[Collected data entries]
--- Start ---

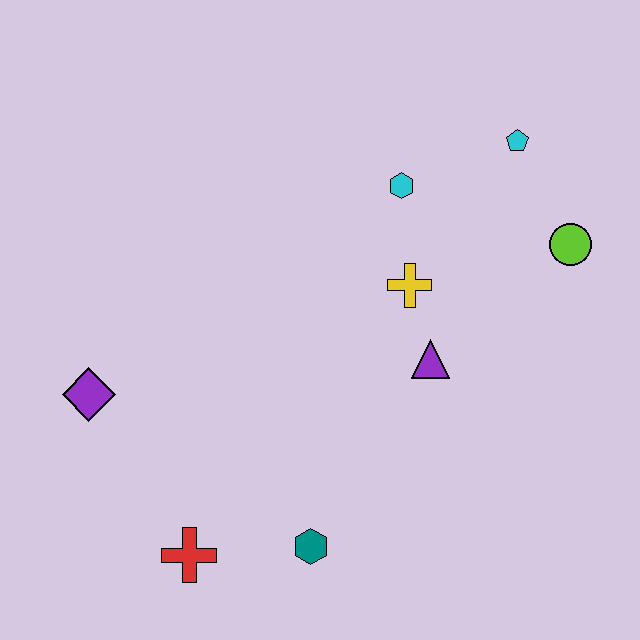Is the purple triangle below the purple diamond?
No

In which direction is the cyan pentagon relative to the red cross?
The cyan pentagon is above the red cross.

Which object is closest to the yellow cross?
The purple triangle is closest to the yellow cross.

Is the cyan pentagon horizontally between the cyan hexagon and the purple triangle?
No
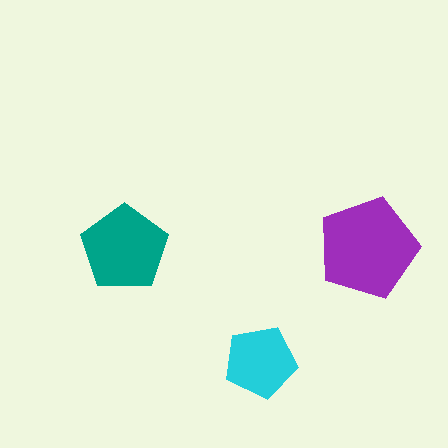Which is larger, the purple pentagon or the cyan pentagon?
The purple one.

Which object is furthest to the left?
The teal pentagon is leftmost.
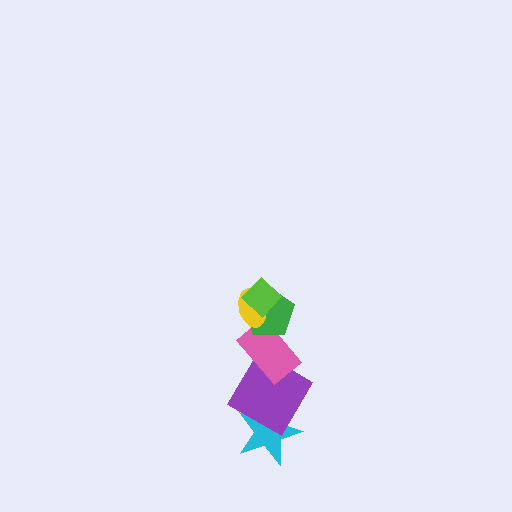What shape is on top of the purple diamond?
The pink rectangle is on top of the purple diamond.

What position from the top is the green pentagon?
The green pentagon is 3rd from the top.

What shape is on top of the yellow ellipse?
The lime diamond is on top of the yellow ellipse.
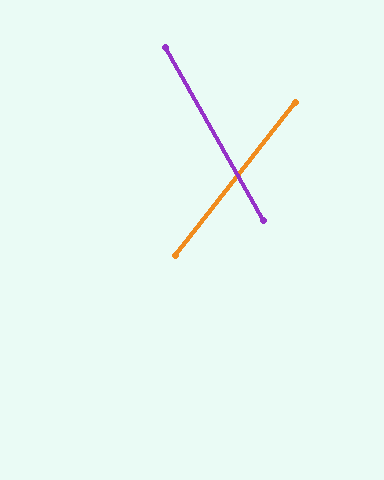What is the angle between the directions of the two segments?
Approximately 68 degrees.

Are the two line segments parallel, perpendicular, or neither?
Neither parallel nor perpendicular — they differ by about 68°.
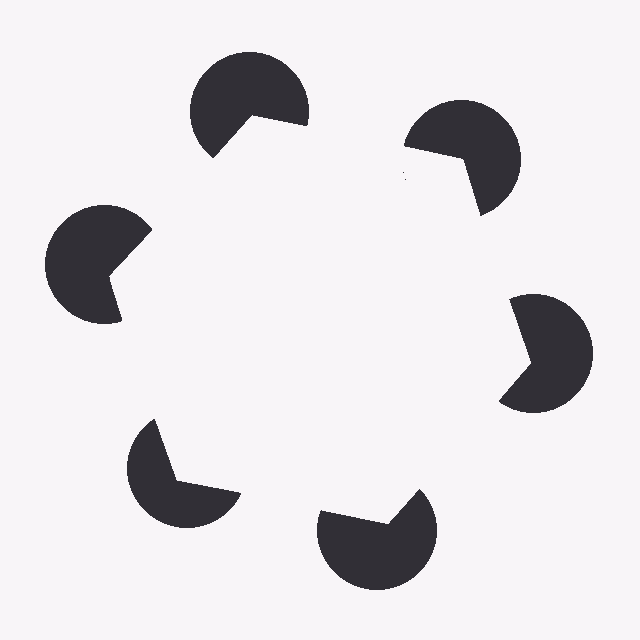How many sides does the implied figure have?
6 sides.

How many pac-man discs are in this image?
There are 6 — one at each vertex of the illusory hexagon.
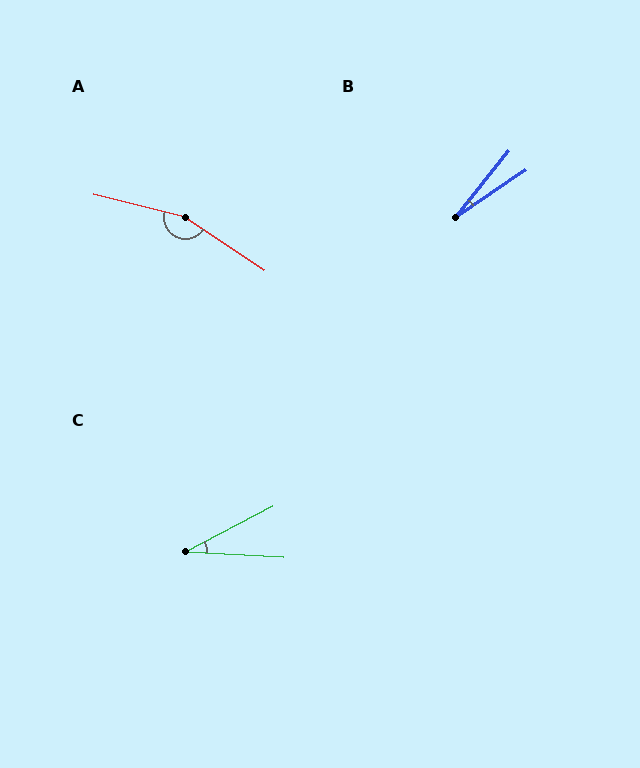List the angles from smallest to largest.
B (18°), C (30°), A (160°).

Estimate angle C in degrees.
Approximately 30 degrees.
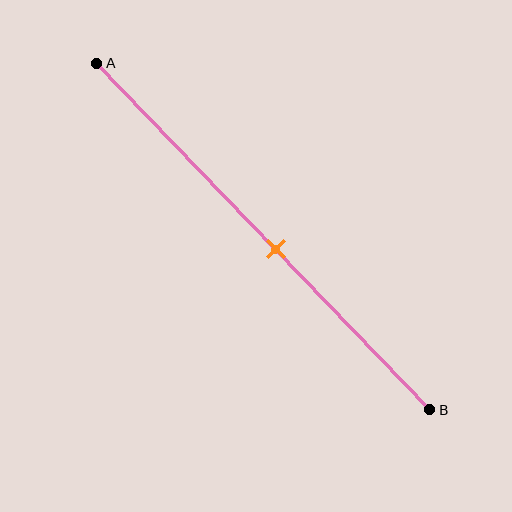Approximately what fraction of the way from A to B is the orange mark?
The orange mark is approximately 55% of the way from A to B.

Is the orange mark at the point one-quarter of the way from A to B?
No, the mark is at about 55% from A, not at the 25% one-quarter point.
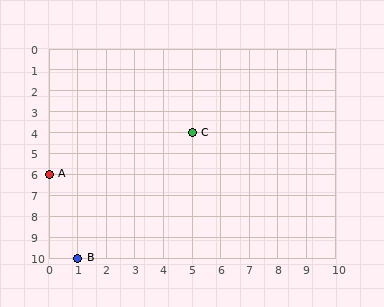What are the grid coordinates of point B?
Point B is at grid coordinates (1, 10).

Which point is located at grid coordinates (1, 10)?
Point B is at (1, 10).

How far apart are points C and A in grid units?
Points C and A are 5 columns and 2 rows apart (about 5.4 grid units diagonally).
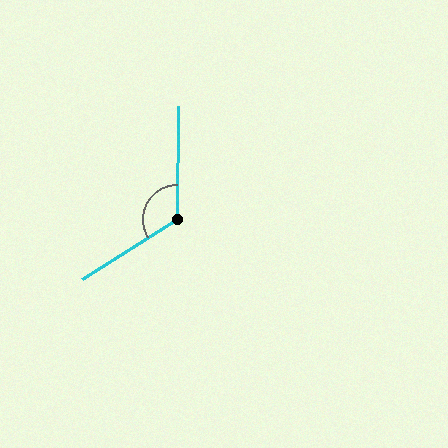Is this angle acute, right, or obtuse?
It is obtuse.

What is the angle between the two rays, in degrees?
Approximately 123 degrees.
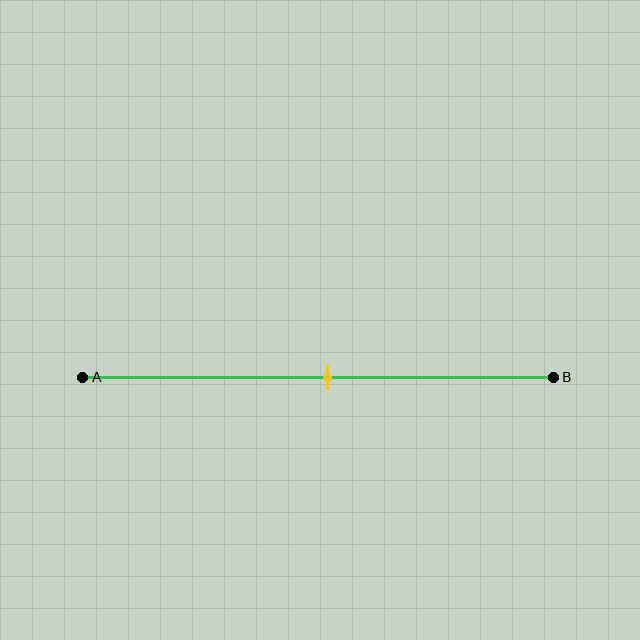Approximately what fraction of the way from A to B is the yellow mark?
The yellow mark is approximately 50% of the way from A to B.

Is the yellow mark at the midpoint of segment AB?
Yes, the mark is approximately at the midpoint.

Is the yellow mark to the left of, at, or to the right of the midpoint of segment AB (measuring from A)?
The yellow mark is approximately at the midpoint of segment AB.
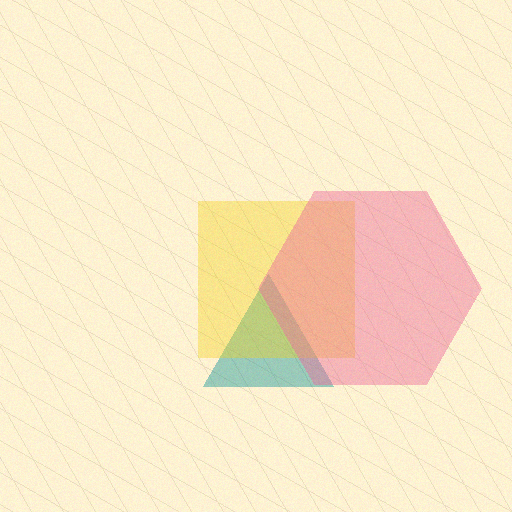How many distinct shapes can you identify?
There are 3 distinct shapes: a teal triangle, a yellow square, a pink hexagon.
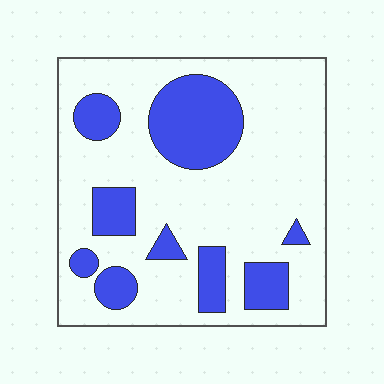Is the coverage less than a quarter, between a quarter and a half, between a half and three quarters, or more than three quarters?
Between a quarter and a half.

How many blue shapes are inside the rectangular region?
9.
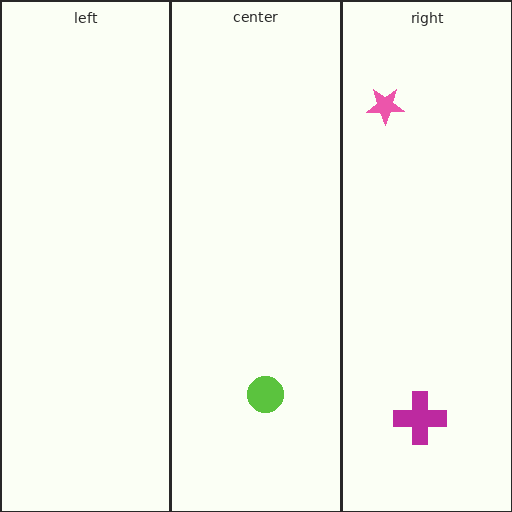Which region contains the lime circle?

--- End ---

:: What you have to do ::
Write out an exact reproduction of the lines from the line that holds "How far apart" to the bottom of the listing above, both ends included. Exclude pictures.

:: Written reply ::
How far apart are points C and A in grid units?
Points C and A are 5 columns and 2 rows apart (about 5.4 grid units diagonally).
Is this angle acute, right, or obtuse?
It is obtuse.

What is the angle between the two rays, in degrees?
Approximately 123 degrees.
Approximately what fraction of the way from A to B is the yellow mark?
The yellow mark is approximately 50% of the way from A to B.

Is the yellow mark at the midpoint of segment AB?
Yes, the mark is approximately at the midpoint.

Is the yellow mark to the left of, at, or to the right of the midpoint of segment AB (measuring from A)?
The yellow mark is approximately at the midpoint of segment AB.
How many distinct shapes can you identify?
There are 3 distinct shapes: a teal triangle, a yellow square, a pink hexagon.
Is the coverage less than a quarter, between a quarter and a half, between a half and three quarters, or more than three quarters?
Between a quarter and a half.

How many blue shapes are inside the rectangular region?
9.
Which region contains the lime circle?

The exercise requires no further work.